• [Task instructions]: In the entries that follow, the first line to write out is the one containing "Which object is farthest", and the last is the one containing "How many stars are in this image?". Reproduce that stretch exactly, with nothing before or after it.
#### Raw records
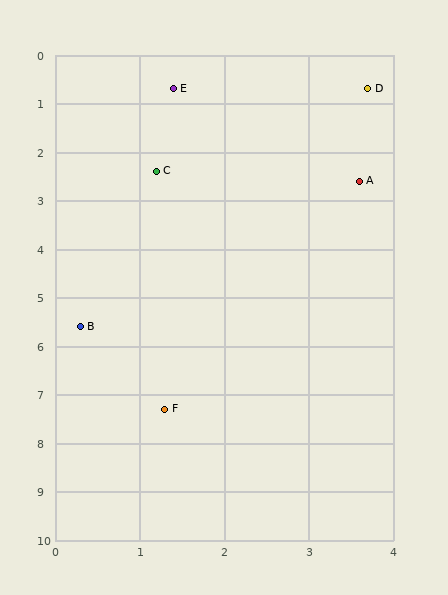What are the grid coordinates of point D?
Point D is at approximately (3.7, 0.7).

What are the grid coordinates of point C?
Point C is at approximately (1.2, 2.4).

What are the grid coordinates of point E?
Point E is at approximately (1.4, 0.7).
########
#### Raw records
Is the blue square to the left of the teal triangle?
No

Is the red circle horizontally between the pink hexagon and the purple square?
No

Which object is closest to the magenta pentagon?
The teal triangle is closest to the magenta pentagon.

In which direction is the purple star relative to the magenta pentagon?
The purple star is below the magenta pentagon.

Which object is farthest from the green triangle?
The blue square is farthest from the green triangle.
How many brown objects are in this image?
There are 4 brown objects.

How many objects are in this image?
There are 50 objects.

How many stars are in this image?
########
• [Final result]:
Which object is farthest from the green triangle?
The blue square is farthest from the green triangle.
How many brown objects are in this image?
There are 4 brown objects.

How many objects are in this image?
There are 50 objects.

How many stars are in this image?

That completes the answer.